Exercise objective —
Copy each line of the data below exactly, leaving out pictures.

___ Material for this exercise

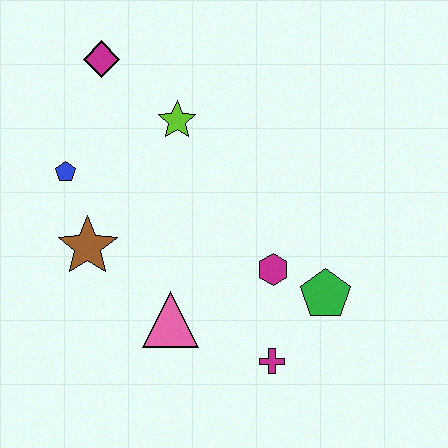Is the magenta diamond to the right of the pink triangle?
No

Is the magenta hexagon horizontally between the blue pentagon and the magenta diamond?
No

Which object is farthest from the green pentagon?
The magenta diamond is farthest from the green pentagon.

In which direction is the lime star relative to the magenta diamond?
The lime star is to the right of the magenta diamond.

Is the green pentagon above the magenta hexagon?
No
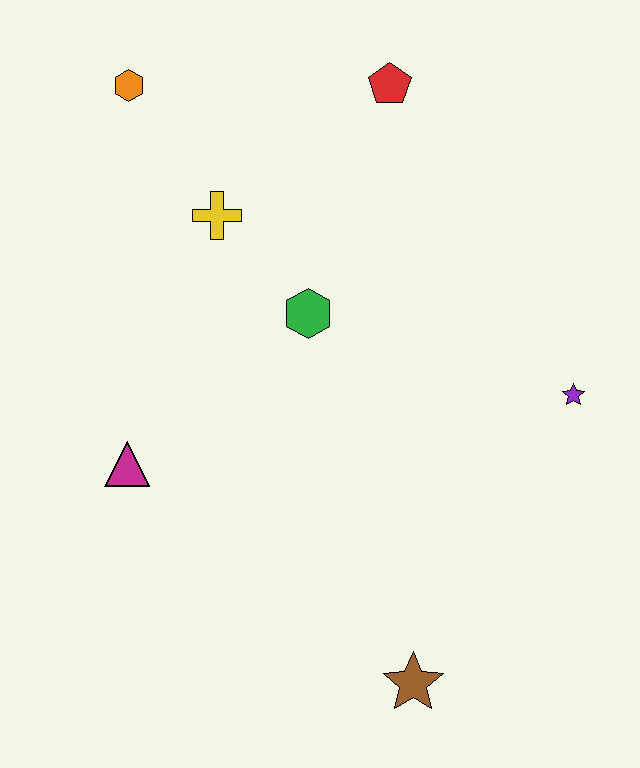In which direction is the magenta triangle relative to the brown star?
The magenta triangle is to the left of the brown star.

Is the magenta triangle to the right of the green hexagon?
No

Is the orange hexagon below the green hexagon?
No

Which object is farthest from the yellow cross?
The brown star is farthest from the yellow cross.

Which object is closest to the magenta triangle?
The green hexagon is closest to the magenta triangle.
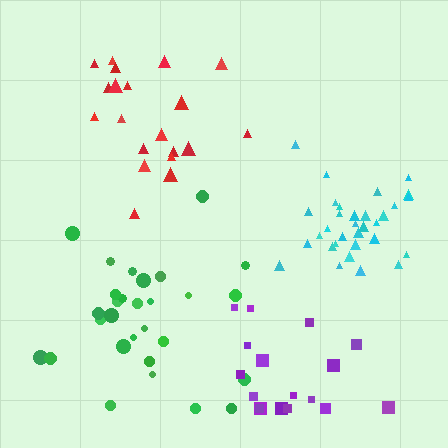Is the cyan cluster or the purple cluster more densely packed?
Cyan.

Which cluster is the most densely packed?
Cyan.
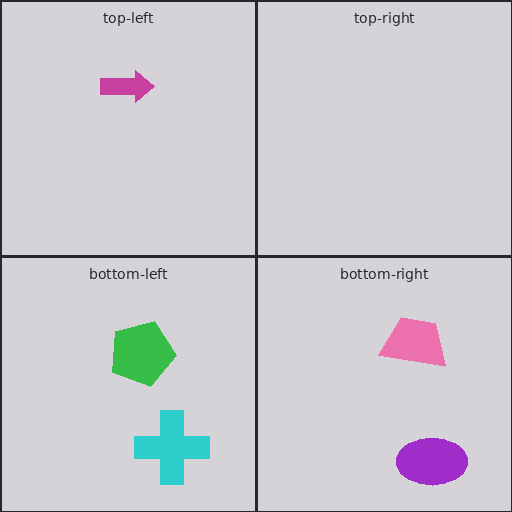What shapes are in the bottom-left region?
The cyan cross, the green pentagon.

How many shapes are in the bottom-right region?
2.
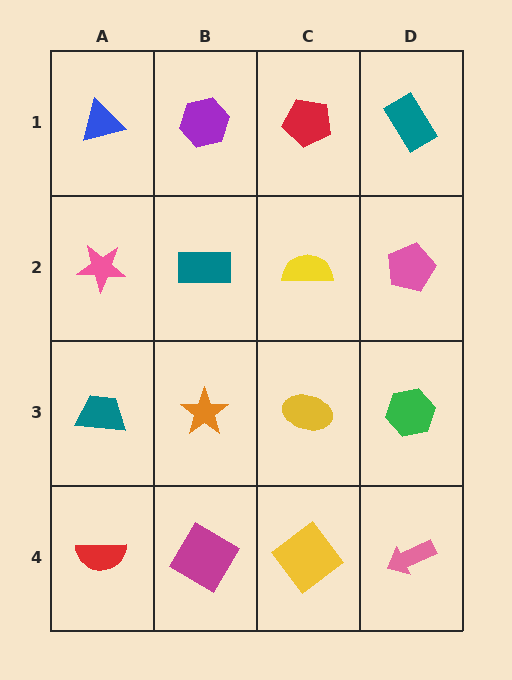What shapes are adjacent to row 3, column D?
A pink pentagon (row 2, column D), a pink arrow (row 4, column D), a yellow ellipse (row 3, column C).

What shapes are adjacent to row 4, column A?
A teal trapezoid (row 3, column A), a magenta diamond (row 4, column B).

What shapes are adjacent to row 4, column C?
A yellow ellipse (row 3, column C), a magenta diamond (row 4, column B), a pink arrow (row 4, column D).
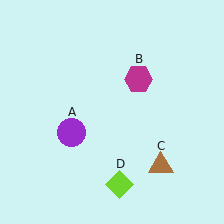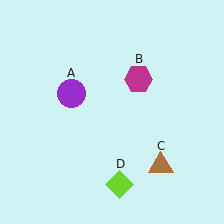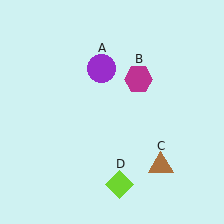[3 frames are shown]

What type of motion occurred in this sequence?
The purple circle (object A) rotated clockwise around the center of the scene.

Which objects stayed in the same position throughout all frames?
Magenta hexagon (object B) and brown triangle (object C) and lime diamond (object D) remained stationary.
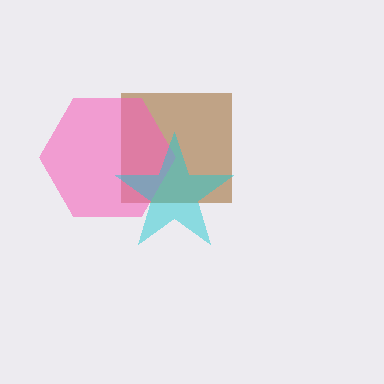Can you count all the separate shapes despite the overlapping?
Yes, there are 3 separate shapes.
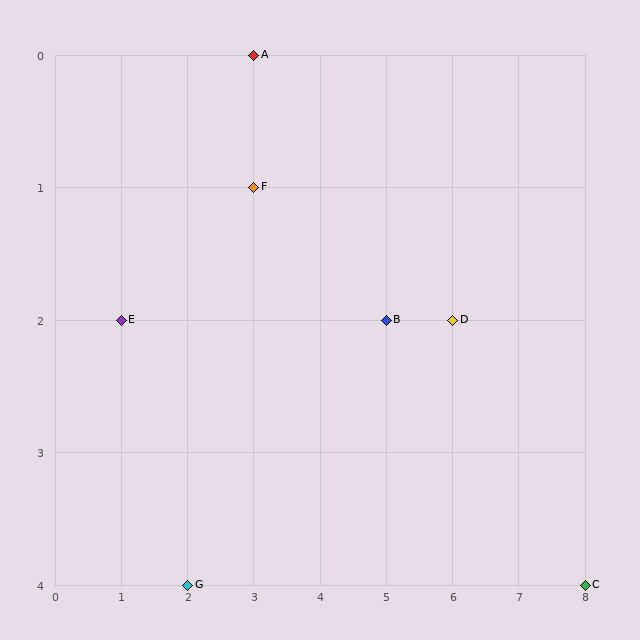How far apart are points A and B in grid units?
Points A and B are 2 columns and 2 rows apart (about 2.8 grid units diagonally).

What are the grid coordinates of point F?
Point F is at grid coordinates (3, 1).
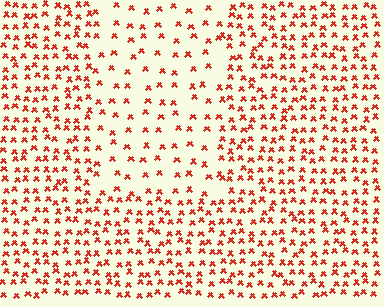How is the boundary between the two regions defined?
The boundary is defined by a change in element density (approximately 2.2x ratio). All elements are the same color, size, and shape.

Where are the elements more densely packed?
The elements are more densely packed outside the rectangle boundary.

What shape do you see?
I see a rectangle.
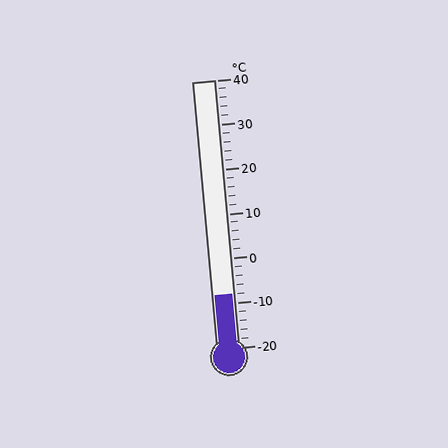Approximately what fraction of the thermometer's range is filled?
The thermometer is filled to approximately 20% of its range.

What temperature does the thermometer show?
The thermometer shows approximately -8°C.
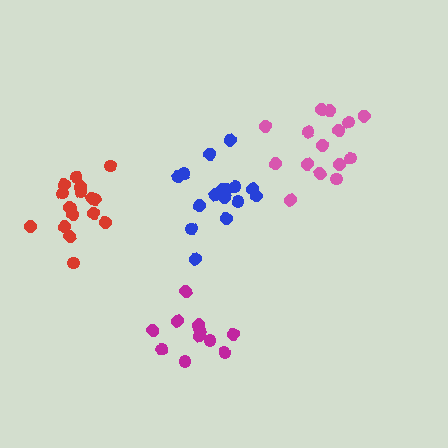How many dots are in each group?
Group 1: 17 dots, Group 2: 11 dots, Group 3: 17 dots, Group 4: 15 dots (60 total).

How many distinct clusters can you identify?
There are 4 distinct clusters.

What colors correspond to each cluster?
The clusters are colored: blue, magenta, red, pink.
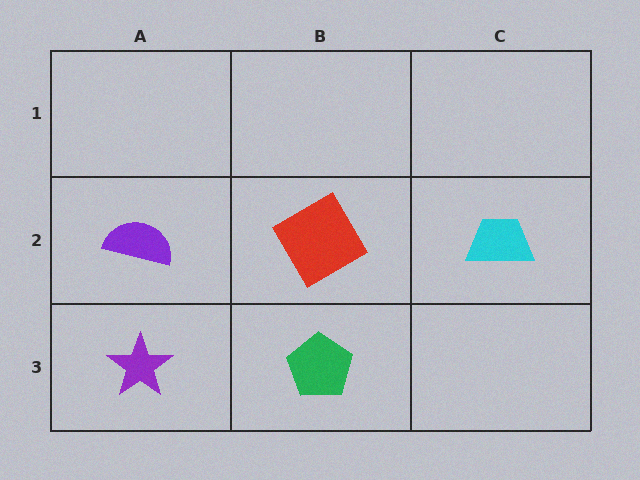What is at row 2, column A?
A purple semicircle.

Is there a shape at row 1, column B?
No, that cell is empty.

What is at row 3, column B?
A green pentagon.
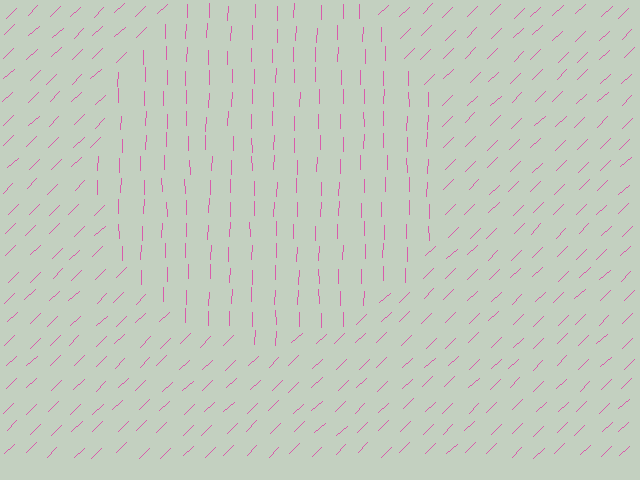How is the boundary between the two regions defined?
The boundary is defined purely by a change in line orientation (approximately 45 degrees difference). All lines are the same color and thickness.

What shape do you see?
I see a circle.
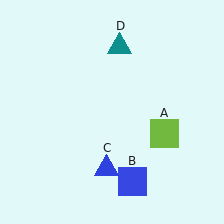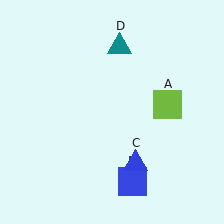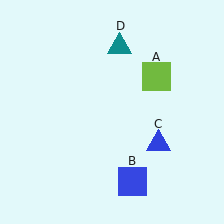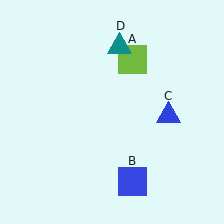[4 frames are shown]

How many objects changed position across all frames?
2 objects changed position: lime square (object A), blue triangle (object C).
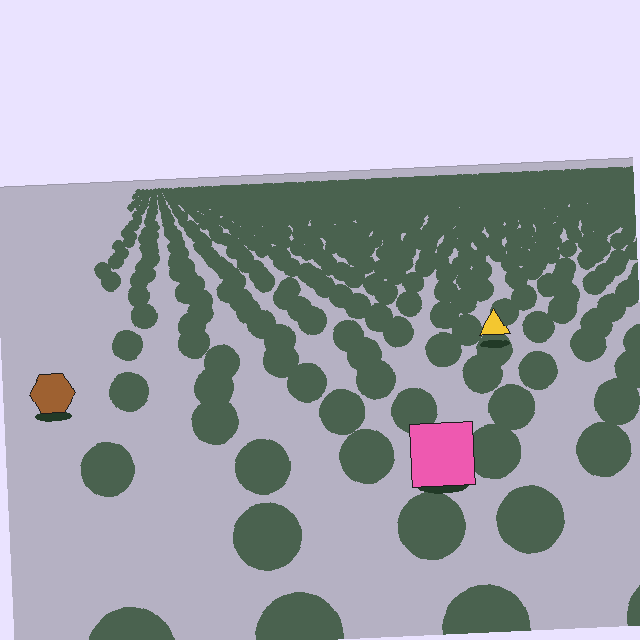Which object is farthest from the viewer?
The yellow triangle is farthest from the viewer. It appears smaller and the ground texture around it is denser.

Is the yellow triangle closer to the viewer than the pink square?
No. The pink square is closer — you can tell from the texture gradient: the ground texture is coarser near it.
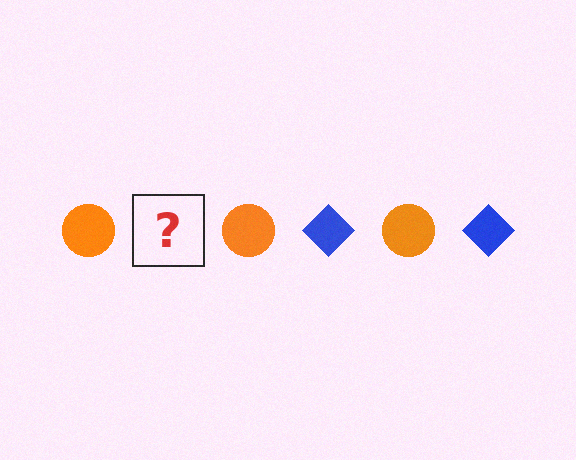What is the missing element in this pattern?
The missing element is a blue diamond.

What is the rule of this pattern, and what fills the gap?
The rule is that the pattern alternates between orange circle and blue diamond. The gap should be filled with a blue diamond.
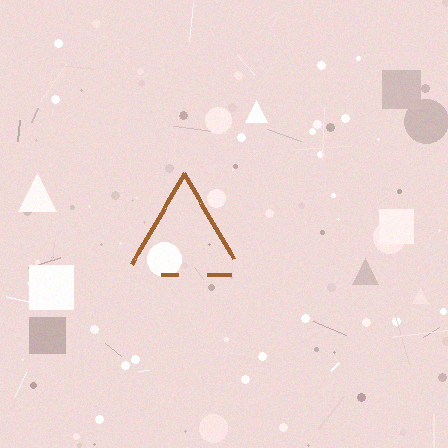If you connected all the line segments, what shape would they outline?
They would outline a triangle.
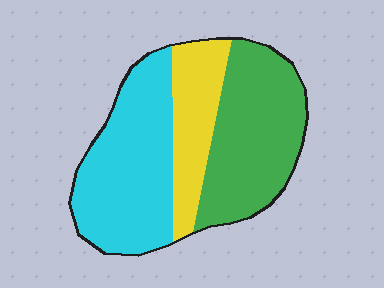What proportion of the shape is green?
Green takes up about three eighths (3/8) of the shape.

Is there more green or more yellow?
Green.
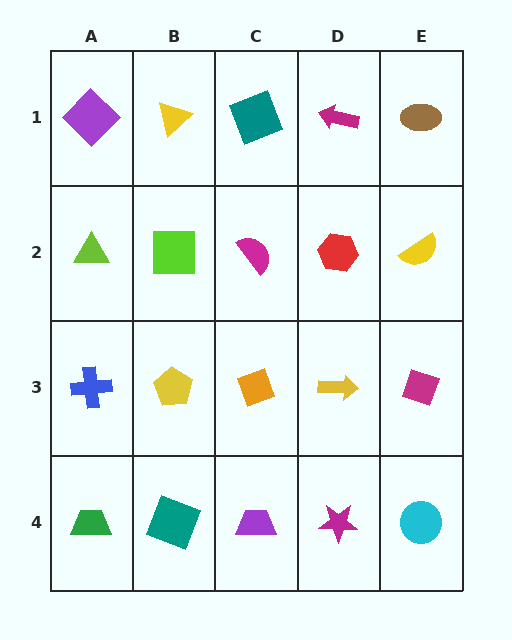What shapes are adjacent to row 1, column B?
A lime square (row 2, column B), a purple diamond (row 1, column A), a teal square (row 1, column C).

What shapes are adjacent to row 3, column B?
A lime square (row 2, column B), a teal square (row 4, column B), a blue cross (row 3, column A), an orange diamond (row 3, column C).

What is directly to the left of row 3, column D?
An orange diamond.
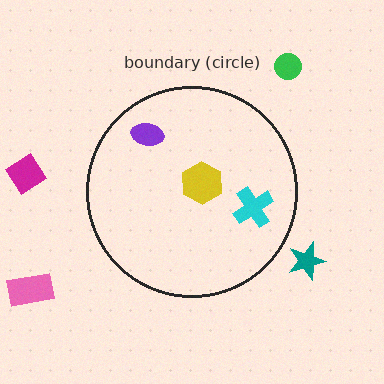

______

Correct output —
Is the magenta diamond to the right of the pink triangle?
No

Is the magenta hexagon horizontally between the blue pentagon and the magenta diamond?
No

Which object is farthest from the green pentagon?
The magenta diamond is farthest from the green pentagon.

In which direction is the lime star relative to the magenta diamond?
The lime star is to the right of the magenta diamond.

Is the green pentagon above the magenta hexagon?
No
In which direction is the magenta triangle relative to the brown star?
The magenta triangle is to the left of the brown star.

Is the magenta triangle to the right of the green hexagon?
No

Is the orange hexagon below the green hexagon?
No

Which object is farthest from the yellow cross?
The brown star is farthest from the yellow cross.

Which object is closest to the magenta triangle?
The green hexagon is closest to the magenta triangle.
Is the cyan cluster or the purple cluster more densely packed?
Cyan.

Which cluster is the most densely packed?
Cyan.
What shapes are in the bottom-left region?
The cyan cross, the green pentagon.

How many shapes are in the bottom-right region?
2.
What shapes are adjacent to row 3, column D?
A pink pentagon (row 2, column D), a pink arrow (row 4, column D), a yellow ellipse (row 3, column C).

What shapes are adjacent to row 4, column A?
A teal trapezoid (row 3, column A), a magenta diamond (row 4, column B).

What shapes are adjacent to row 4, column C?
A yellow ellipse (row 3, column C), a magenta diamond (row 4, column B), a pink arrow (row 4, column D).
[3 frames are shown]

What type of motion occurred in this sequence?
The purple circle (object A) rotated clockwise around the center of the scene.

Which objects stayed in the same position throughout all frames?
Magenta hexagon (object B) and brown triangle (object C) and lime diamond (object D) remained stationary.
Can you count all the separate shapes despite the overlapping?
Yes, there are 3 separate shapes.
How far apart are points A and B in grid units?
Points A and B are 2 columns and 2 rows apart (about 2.8 grid units diagonally).

What are the grid coordinates of point F?
Point F is at grid coordinates (3, 1).
How is the boundary between the two regions defined?
The boundary is defined by a change in element density (approximately 2.2x ratio). All elements are the same color, size, and shape.

Where are the elements more densely packed?
The elements are more densely packed outside the rectangle boundary.

What shape do you see?
I see a rectangle.
Approximately what fraction of the thermometer's range is filled?
The thermometer is filled to approximately 20% of its range.

What temperature does the thermometer show?
The thermometer shows approximately -8°C.
How many dots are in each group?
Group 1: 17 dots, Group 2: 11 dots, Group 3: 17 dots, Group 4: 15 dots (60 total).

How many distinct clusters can you identify?
There are 4 distinct clusters.

What colors correspond to each cluster?
The clusters are colored: blue, magenta, red, pink.
What is at row 2, column A?
A purple semicircle.

Is there a shape at row 1, column B?
No, that cell is empty.

What is at row 3, column B?
A green pentagon.
How is the boundary between the two regions defined?
The boundary is defined purely by a change in line orientation (approximately 45 degrees difference). All lines are the same color and thickness.

What shape do you see?
I see a circle.
[4 frames are shown]

How many objects changed position across all frames?
2 objects changed position: lime square (object A), blue triangle (object C).
Which object is farthest from the viewer?
The yellow triangle is farthest from the viewer. It appears smaller and the ground texture around it is denser.

Is the yellow triangle closer to the viewer than the pink square?
No. The pink square is closer — you can tell from the texture gradient: the ground texture is coarser near it.
What is the missing element in this pattern?
The missing element is a blue diamond.

What is the rule of this pattern, and what fills the gap?
The rule is that the pattern alternates between orange circle and blue diamond. The gap should be filled with a blue diamond.
If you connected all the line segments, what shape would they outline?
They would outline a triangle.
What proportion of the shape is green?
Green takes up about three eighths (3/8) of the shape.

Is there more green or more yellow?
Green.
What shapes are adjacent to row 1, column B?
A lime square (row 2, column B), a purple diamond (row 1, column A), a teal square (row 1, column C).

What shapes are adjacent to row 3, column B?
A lime square (row 2, column B), a teal square (row 4, column B), a blue cross (row 3, column A), an orange diamond (row 3, column C).

What is directly to the left of row 3, column D?
An orange diamond.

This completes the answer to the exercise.